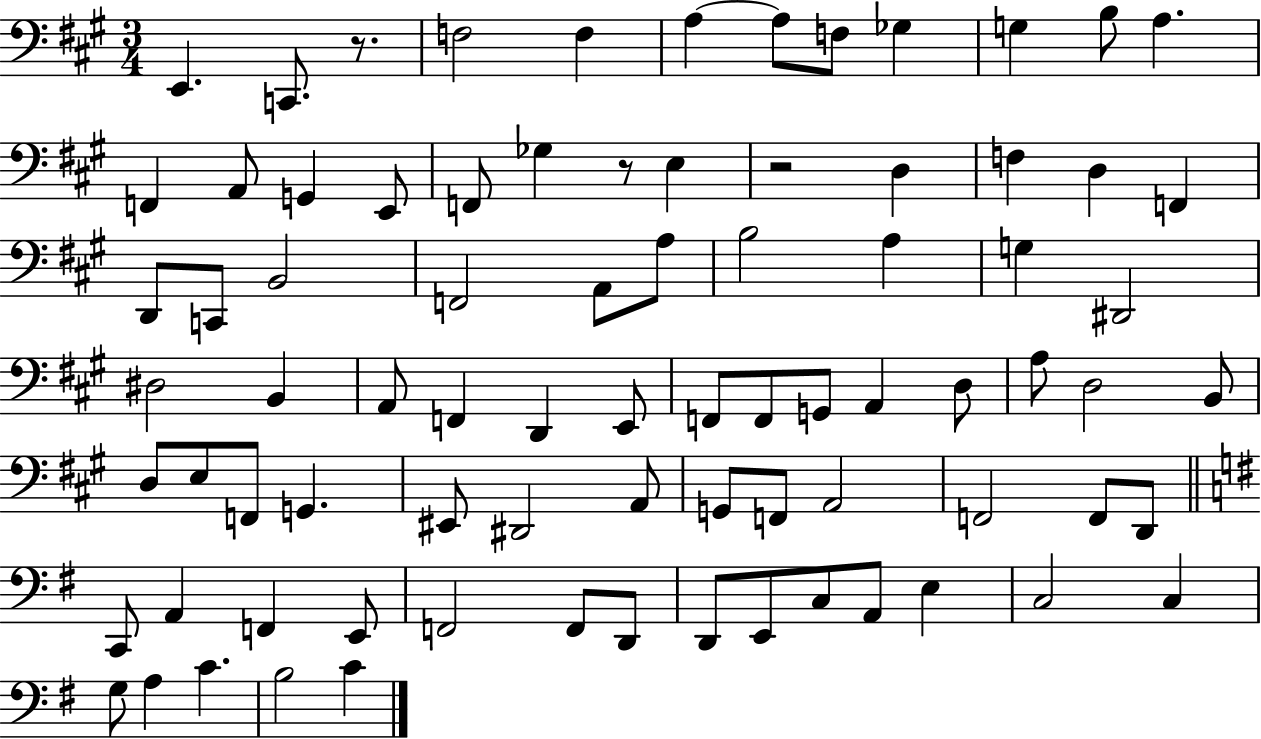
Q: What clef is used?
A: bass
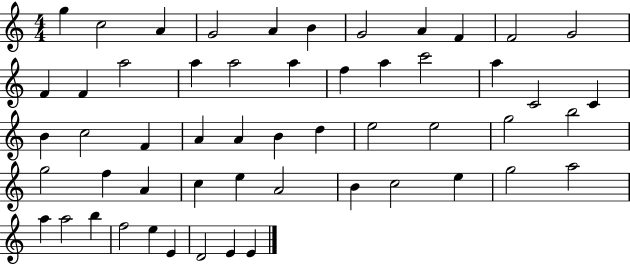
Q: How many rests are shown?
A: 0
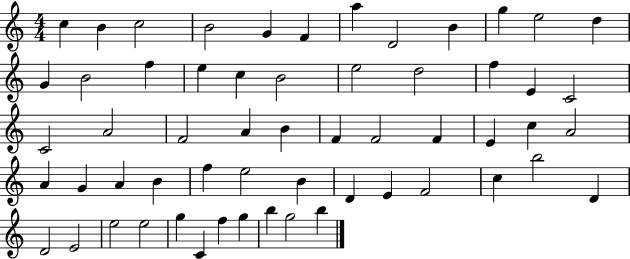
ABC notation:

X:1
T:Untitled
M:4/4
L:1/4
K:C
c B c2 B2 G F a D2 B g e2 d G B2 f e c B2 e2 d2 f E C2 C2 A2 F2 A B F F2 F E c A2 A G A B f e2 B D E F2 c b2 D D2 E2 e2 e2 g C f g b g2 b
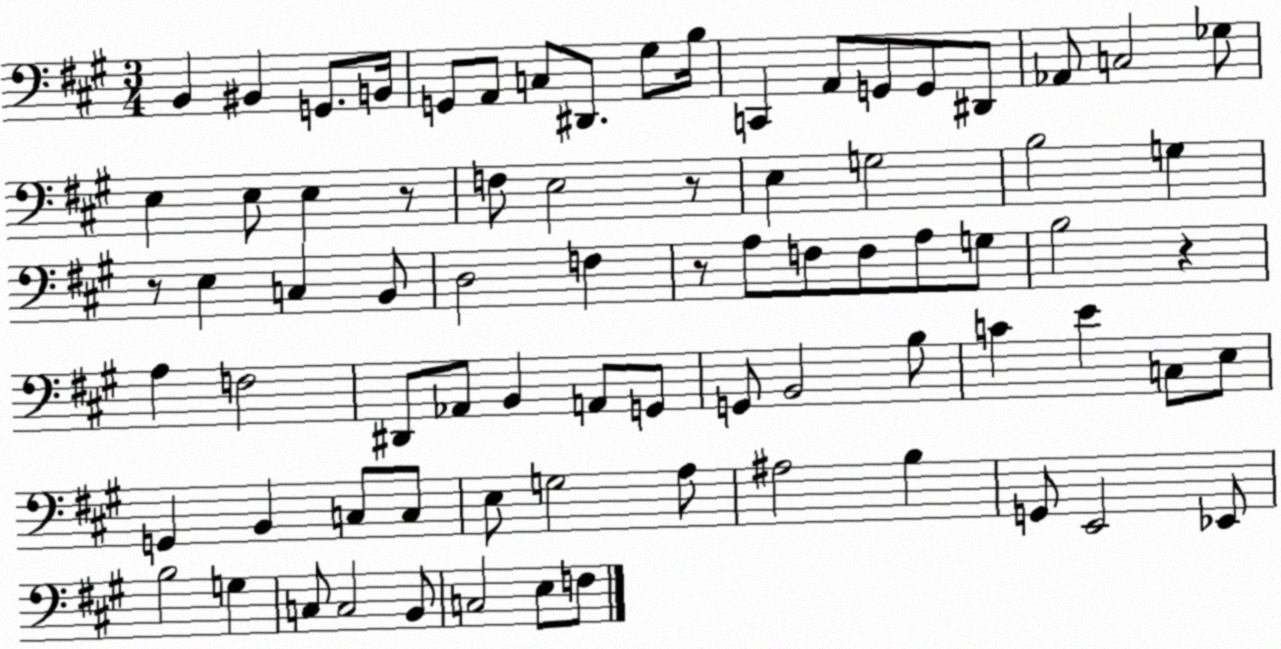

Problem -> Set out all the lines of the records above as a numbered list, skipping blank lines and leaving the pictures out.

Finished answer ->
1. Q: What clef is used?
2. A: bass
3. Q: How many rests are shown?
4. A: 0
5. ABC notation:
6. X:1
7. T:Untitled
8. M:4/4
9. L:1/4
10. K:C
11. c B c2 B2 G F a D2 B g e2 d G B2 f e c B2 e2 d2 f E C2 C2 A2 F2 A B F F2 F E c A2 A G A B f e2 B D E F2 c b2 D D2 E2 e2 e2 g C f g b g2 b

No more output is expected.